## TASK TO COMPLETE
Without including the pictures, copy out every line below.

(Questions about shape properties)
^^^^
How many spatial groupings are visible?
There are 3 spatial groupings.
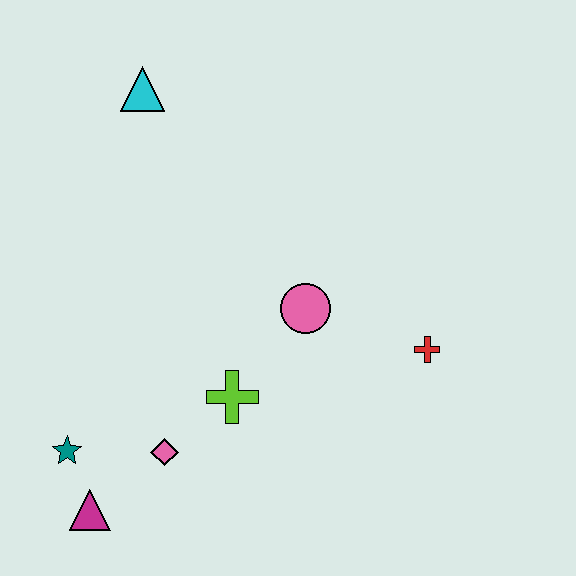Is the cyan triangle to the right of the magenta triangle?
Yes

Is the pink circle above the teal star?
Yes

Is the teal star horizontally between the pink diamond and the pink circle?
No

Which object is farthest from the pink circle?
The magenta triangle is farthest from the pink circle.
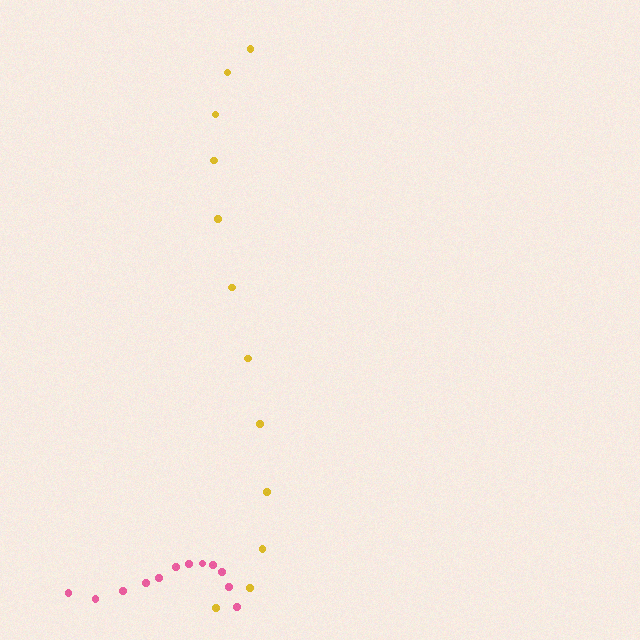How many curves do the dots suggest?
There are 2 distinct paths.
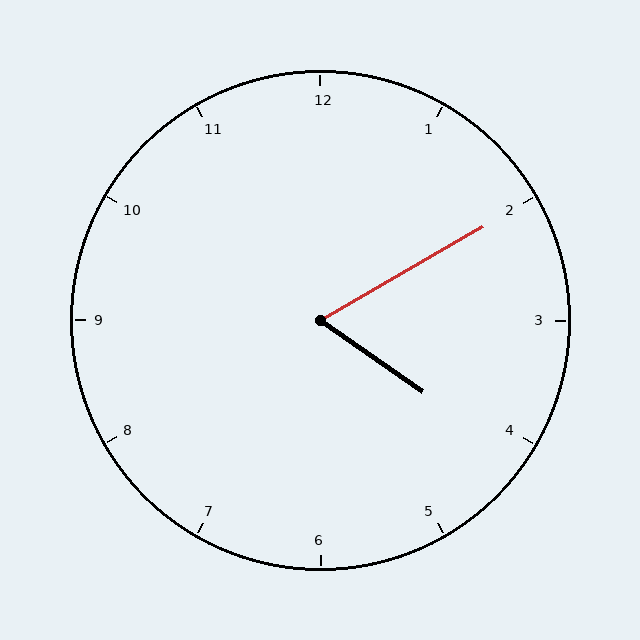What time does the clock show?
4:10.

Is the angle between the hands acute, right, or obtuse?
It is acute.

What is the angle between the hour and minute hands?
Approximately 65 degrees.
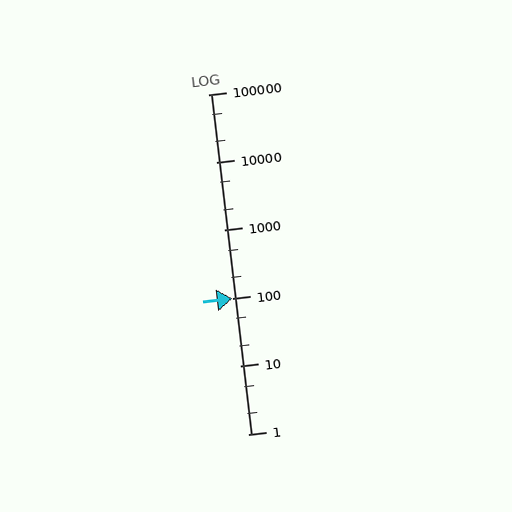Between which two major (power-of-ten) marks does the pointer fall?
The pointer is between 10 and 100.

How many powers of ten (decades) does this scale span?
The scale spans 5 decades, from 1 to 100000.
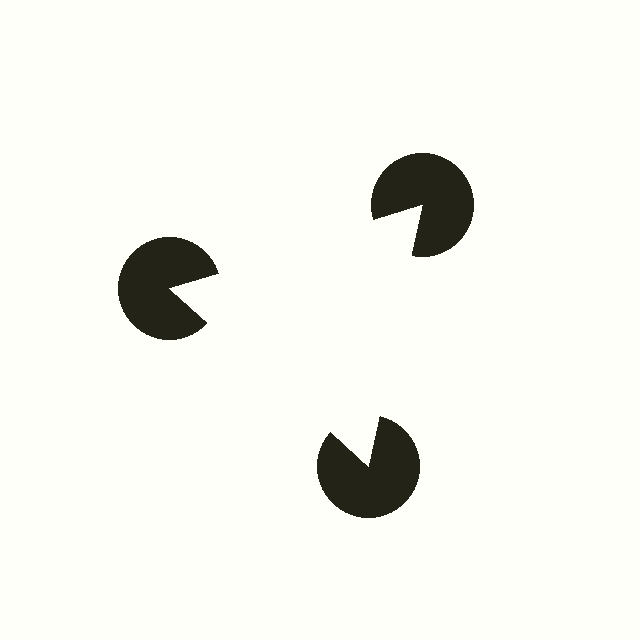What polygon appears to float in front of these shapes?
An illusory triangle — its edges are inferred from the aligned wedge cuts in the pac-man discs, not physically drawn.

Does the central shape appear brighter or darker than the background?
It typically appears slightly brighter than the background, even though no actual brightness change is drawn.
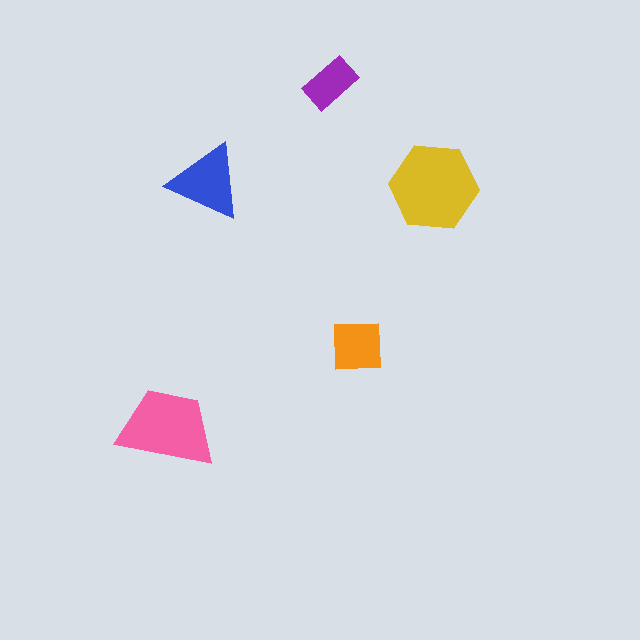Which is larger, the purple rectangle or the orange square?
The orange square.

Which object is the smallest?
The purple rectangle.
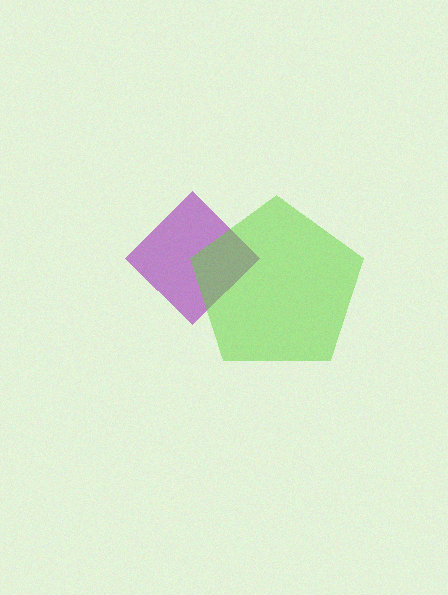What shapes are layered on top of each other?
The layered shapes are: a purple diamond, a lime pentagon.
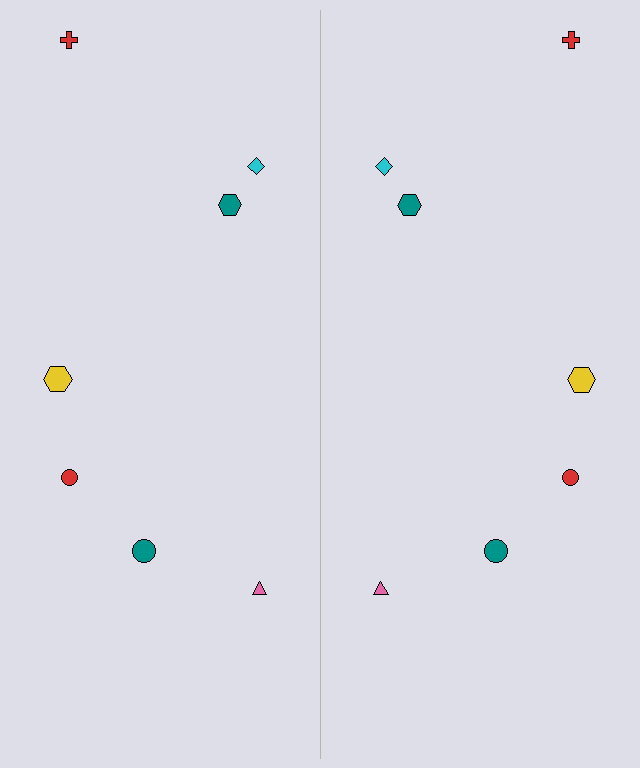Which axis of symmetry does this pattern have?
The pattern has a vertical axis of symmetry running through the center of the image.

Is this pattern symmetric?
Yes, this pattern has bilateral (reflection) symmetry.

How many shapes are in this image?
There are 14 shapes in this image.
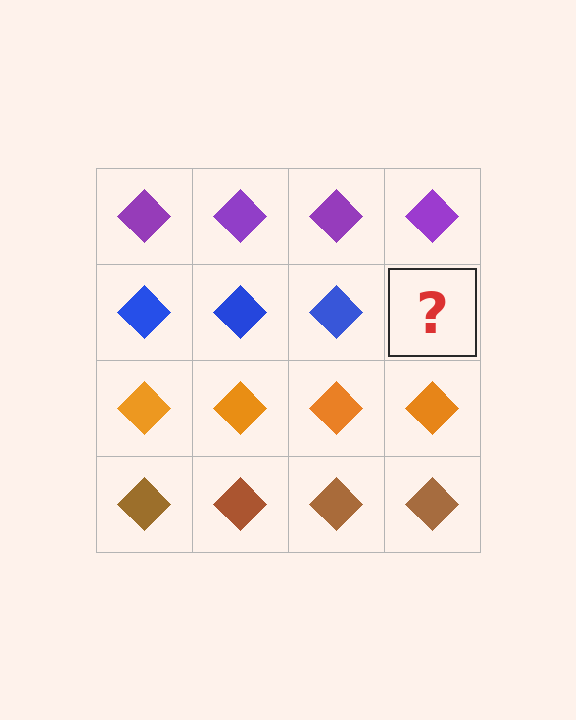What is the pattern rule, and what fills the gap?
The rule is that each row has a consistent color. The gap should be filled with a blue diamond.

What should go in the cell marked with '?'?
The missing cell should contain a blue diamond.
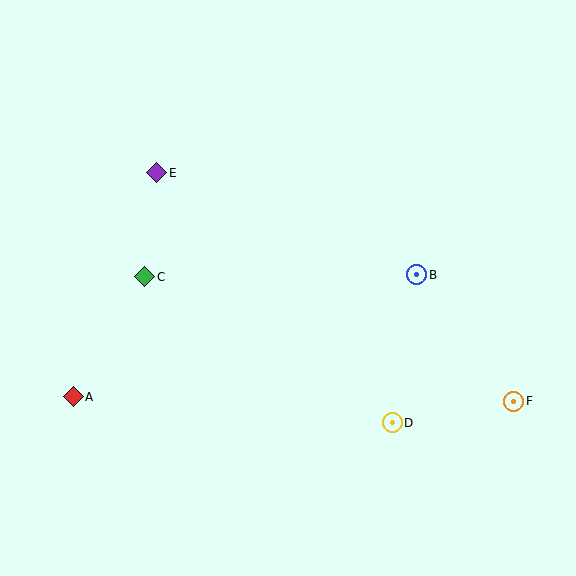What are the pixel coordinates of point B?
Point B is at (417, 275).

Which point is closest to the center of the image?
Point B at (417, 275) is closest to the center.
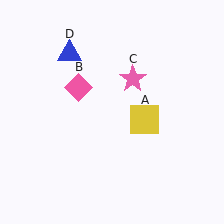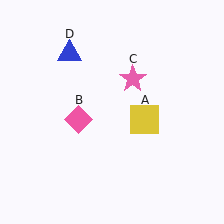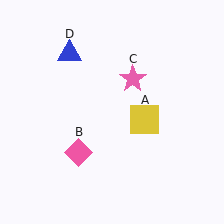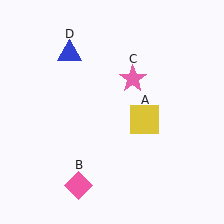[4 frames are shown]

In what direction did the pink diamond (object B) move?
The pink diamond (object B) moved down.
^^^^
## RESPONSE BELOW
How many spatial groupings are visible?
There are 3 spatial groupings.
Is the cyan triangle to the right of the magenta triangle?
Yes

Is the pink circle above the teal star?
Yes

Is the teal star horizontally between the pink diamond and the pink circle?
No

Which object is farthest from the pink circle?
The magenta triangle is farthest from the pink circle.
How many curves do the dots suggest?
There are 2 distinct paths.
What time does the clock show?
4:10.

Is the angle between the hands acute, right, or obtuse?
It is acute.

What is the angle between the hour and minute hands?
Approximately 65 degrees.
Between which two major (power-of-ten) marks does the pointer fall?
The pointer is between 10 and 100.

How many powers of ten (decades) does this scale span?
The scale spans 5 decades, from 1 to 100000.
What polygon appears to float in front of these shapes?
An illusory triangle — its edges are inferred from the aligned wedge cuts in the pac-man discs, not physically drawn.

Does the central shape appear brighter or darker than the background?
It typically appears slightly brighter than the background, even though no actual brightness change is drawn.
Which is larger, the purple rectangle or the orange square?
The orange square.

Which object is the smallest?
The purple rectangle.
What shapes are layered on top of each other?
The layered shapes are: a purple diamond, a lime pentagon.
Which axis of symmetry does this pattern have?
The pattern has a vertical axis of symmetry running through the center of the image.

Is this pattern symmetric?
Yes, this pattern has bilateral (reflection) symmetry.

How many shapes are in this image?
There are 14 shapes in this image.
What is the pattern rule, and what fills the gap?
The rule is that each row has a consistent color. The gap should be filled with a blue diamond.

What should go in the cell marked with '?'?
The missing cell should contain a blue diamond.
What are the pixel coordinates of point B?
Point B is at (417, 275).

Which point is closest to the center of the image?
Point B at (417, 275) is closest to the center.
[4 frames are shown]

In what direction did the pink diamond (object B) move?
The pink diamond (object B) moved down.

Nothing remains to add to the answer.